EXERCISE:
Below are entries; copy exactly, and only, the lines from the one containing "Which object is lowest down?" through their final line, leaving out pictures.

(Generated shape exercises)
= = = = = = =

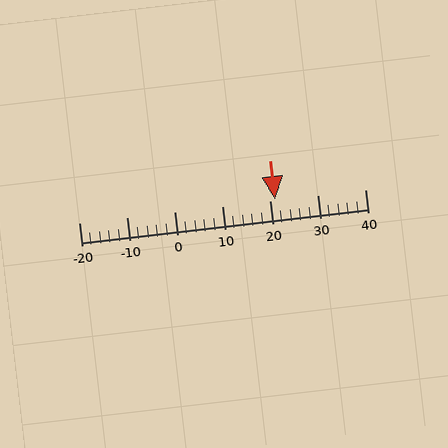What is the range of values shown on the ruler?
The ruler shows values from -20 to 40.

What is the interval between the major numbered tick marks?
The major tick marks are spaced 10 units apart.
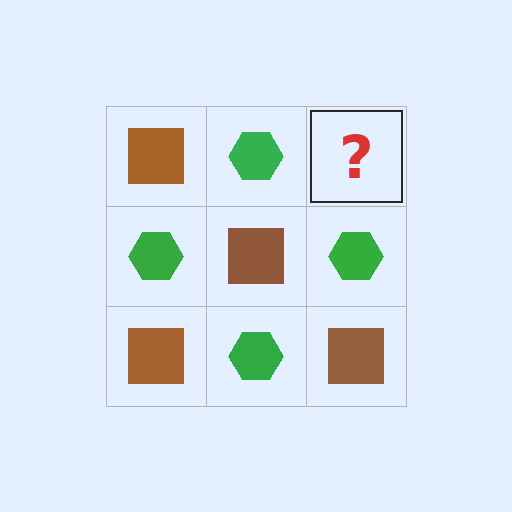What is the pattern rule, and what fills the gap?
The rule is that it alternates brown square and green hexagon in a checkerboard pattern. The gap should be filled with a brown square.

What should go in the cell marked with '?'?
The missing cell should contain a brown square.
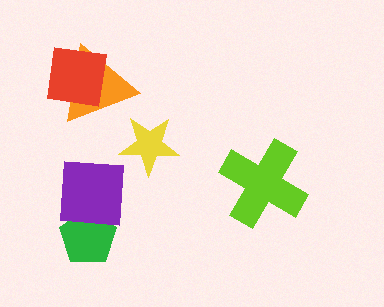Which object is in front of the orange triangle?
The red square is in front of the orange triangle.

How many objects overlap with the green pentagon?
1 object overlaps with the green pentagon.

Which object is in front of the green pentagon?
The purple square is in front of the green pentagon.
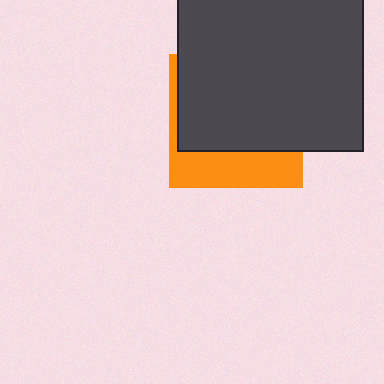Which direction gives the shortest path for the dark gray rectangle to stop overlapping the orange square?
Moving up gives the shortest separation.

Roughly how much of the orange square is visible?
A small part of it is visible (roughly 31%).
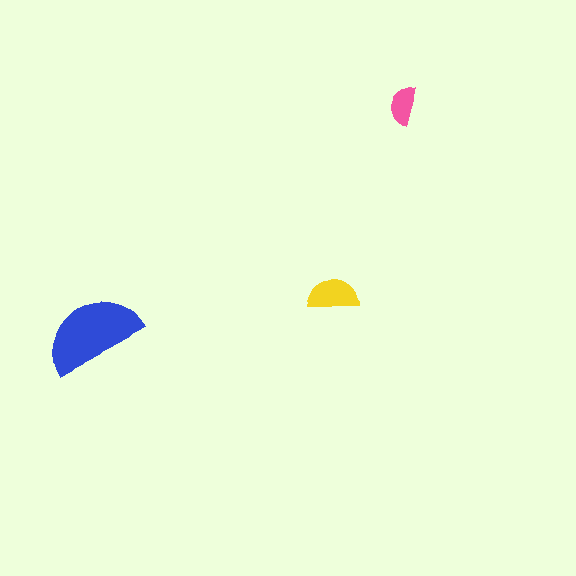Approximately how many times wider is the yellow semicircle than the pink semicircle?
About 2 times wider.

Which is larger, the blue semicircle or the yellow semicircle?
The blue one.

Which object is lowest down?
The blue semicircle is bottommost.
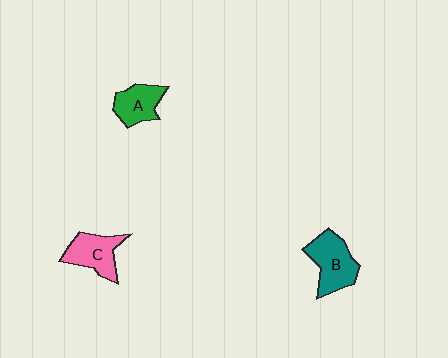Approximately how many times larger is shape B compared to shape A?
Approximately 1.4 times.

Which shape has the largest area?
Shape B (teal).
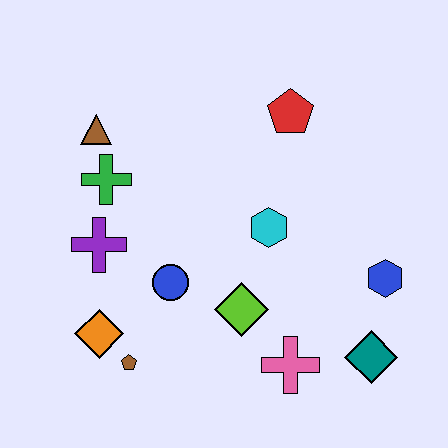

= = = = = = =

EXERCISE OUTPUT:
Which object is lowest down?
The blue semicircle is bottommost.
Approximately how many times larger is shape B compared to shape A?
Approximately 1.4 times.

Which shape has the largest area?
Shape B (teal).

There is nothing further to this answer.